Transcribe the whole listing without a single picture.

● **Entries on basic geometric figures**
>>
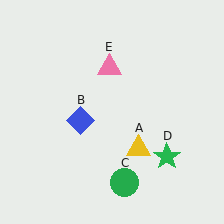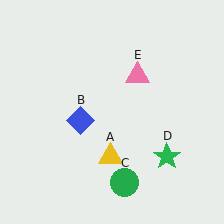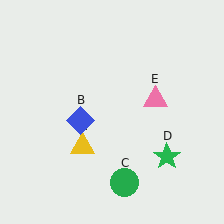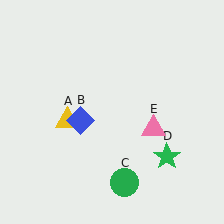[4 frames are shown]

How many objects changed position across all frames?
2 objects changed position: yellow triangle (object A), pink triangle (object E).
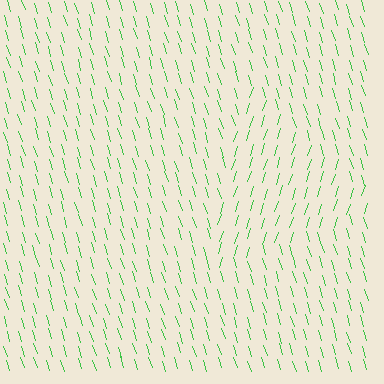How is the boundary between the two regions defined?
The boundary is defined purely by a change in line orientation (approximately 35 degrees difference). All lines are the same color and thickness.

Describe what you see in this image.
<<
● **Task solution**
[4 frames are shown]

How many objects changed position across all frames?
2 objects changed position: yellow triangle (object A), pink triangle (object E).
How is the boundary between the two regions defined?
The boundary is defined purely by a change in line orientation (approximately 35 degrees difference). All lines are the same color and thickness.

Describe what you see in this image.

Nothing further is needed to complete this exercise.